**SET TASK:**
Give back, unchanged, the line with "Is the marker on segment C", the line with "Roughly what fraction of the shape is cyan?", and every line between them, and no other line.

Geometry question records
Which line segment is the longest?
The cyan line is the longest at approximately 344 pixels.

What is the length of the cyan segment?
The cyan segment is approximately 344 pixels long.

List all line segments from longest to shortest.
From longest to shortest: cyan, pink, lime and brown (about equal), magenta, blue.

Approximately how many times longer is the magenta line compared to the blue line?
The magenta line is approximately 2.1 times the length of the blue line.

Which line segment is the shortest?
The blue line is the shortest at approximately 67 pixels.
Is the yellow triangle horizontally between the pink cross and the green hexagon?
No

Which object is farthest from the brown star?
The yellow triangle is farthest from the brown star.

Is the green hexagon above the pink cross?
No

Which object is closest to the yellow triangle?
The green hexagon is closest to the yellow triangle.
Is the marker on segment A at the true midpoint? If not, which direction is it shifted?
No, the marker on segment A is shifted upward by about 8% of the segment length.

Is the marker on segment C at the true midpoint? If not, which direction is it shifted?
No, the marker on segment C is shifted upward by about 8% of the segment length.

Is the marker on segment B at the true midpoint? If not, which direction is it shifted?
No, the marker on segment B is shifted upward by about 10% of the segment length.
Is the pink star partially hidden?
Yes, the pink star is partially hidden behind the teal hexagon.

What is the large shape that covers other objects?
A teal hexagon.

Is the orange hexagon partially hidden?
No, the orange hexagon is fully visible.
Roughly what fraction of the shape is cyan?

==

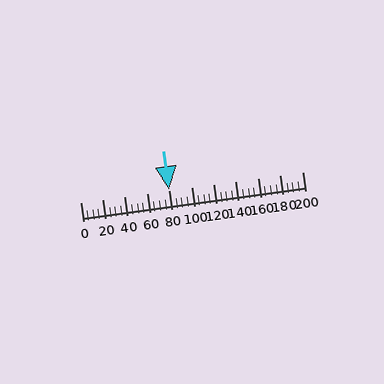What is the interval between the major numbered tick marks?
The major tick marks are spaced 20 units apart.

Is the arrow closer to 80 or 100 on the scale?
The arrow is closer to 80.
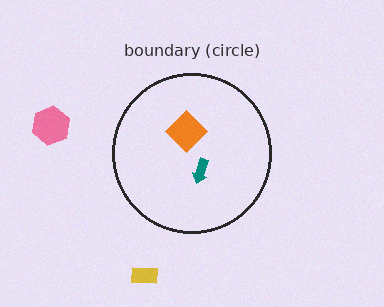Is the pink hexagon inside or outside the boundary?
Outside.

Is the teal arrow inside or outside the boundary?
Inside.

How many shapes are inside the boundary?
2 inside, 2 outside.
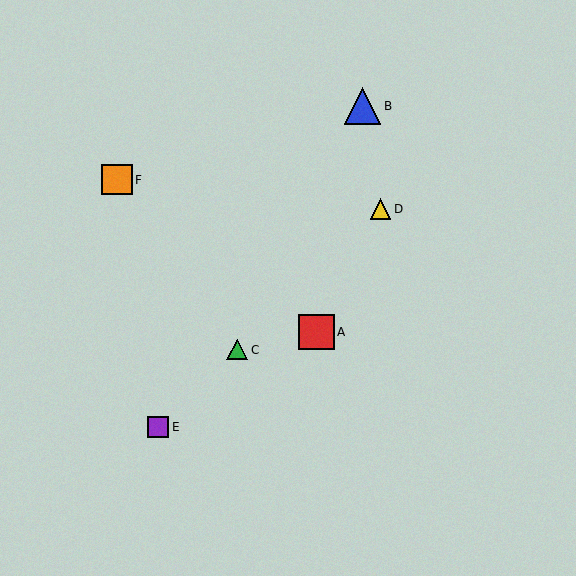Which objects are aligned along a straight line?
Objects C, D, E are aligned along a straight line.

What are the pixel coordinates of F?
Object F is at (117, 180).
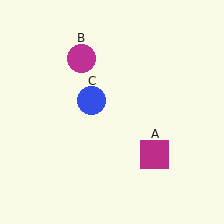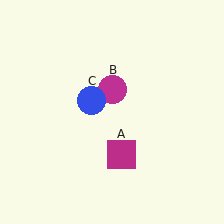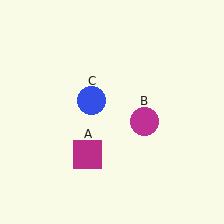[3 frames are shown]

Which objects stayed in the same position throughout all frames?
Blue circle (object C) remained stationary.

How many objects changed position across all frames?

**EXERCISE SOLUTION:**
Is the marker on segment C at the true midpoint? If not, which direction is it shifted?
No, the marker on segment C is shifted upward by about 8% of the segment length.

Is the marker on segment B at the true midpoint? If not, which direction is it shifted?
No, the marker on segment B is shifted upward by about 10% of the segment length.
Is the pink star partially hidden?
Yes, the pink star is partially hidden behind the teal hexagon.

What is the large shape that covers other objects?
A teal hexagon.

Is the orange hexagon partially hidden?
No, the orange hexagon is fully visible.
Roughly what fraction of the shape is cyan?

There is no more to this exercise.